[Synthetic geometry question rows]
:::::
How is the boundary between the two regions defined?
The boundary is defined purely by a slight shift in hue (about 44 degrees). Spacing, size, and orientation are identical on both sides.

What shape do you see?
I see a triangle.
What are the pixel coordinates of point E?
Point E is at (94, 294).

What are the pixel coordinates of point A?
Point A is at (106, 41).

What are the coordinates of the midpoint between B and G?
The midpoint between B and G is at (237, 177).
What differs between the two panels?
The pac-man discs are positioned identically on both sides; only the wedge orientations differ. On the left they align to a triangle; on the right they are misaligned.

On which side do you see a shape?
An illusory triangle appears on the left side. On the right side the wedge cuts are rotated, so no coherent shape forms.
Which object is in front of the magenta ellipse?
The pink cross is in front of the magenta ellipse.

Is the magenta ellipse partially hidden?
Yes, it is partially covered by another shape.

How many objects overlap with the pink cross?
:::::
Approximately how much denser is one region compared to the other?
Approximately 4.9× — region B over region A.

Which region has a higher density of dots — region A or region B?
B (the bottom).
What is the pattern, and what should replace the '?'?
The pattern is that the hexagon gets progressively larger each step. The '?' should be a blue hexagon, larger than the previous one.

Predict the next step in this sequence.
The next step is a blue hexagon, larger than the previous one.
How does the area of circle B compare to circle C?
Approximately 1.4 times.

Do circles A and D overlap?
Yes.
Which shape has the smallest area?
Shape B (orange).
:::::
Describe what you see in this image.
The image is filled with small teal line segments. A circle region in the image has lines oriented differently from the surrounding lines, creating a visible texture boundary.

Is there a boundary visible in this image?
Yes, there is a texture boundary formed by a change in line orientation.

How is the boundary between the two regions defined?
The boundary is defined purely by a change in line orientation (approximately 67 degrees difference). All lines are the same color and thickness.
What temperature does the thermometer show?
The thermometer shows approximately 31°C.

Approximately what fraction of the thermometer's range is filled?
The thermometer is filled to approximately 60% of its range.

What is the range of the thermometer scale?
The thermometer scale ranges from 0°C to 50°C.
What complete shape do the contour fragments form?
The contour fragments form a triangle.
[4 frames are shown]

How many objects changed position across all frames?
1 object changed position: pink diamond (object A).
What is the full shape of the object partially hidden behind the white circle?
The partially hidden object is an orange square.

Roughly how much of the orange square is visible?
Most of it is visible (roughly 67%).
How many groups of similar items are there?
:::::
Using the entries above, return exactly the lines from the line with "On which side do you see a shape?" to the line with "How many objects overlap with the pink cross?", counting both of those lines.

On which side do you see a shape?
An illusory triangle appears on the left side. On the right side the wedge cuts are rotated, so no coherent shape forms.
Which object is in front of the magenta ellipse?
The pink cross is in front of the magenta ellipse.

Is the magenta ellipse partially hidden?
Yes, it is partially covered by another shape.

How many objects overlap with the pink cross?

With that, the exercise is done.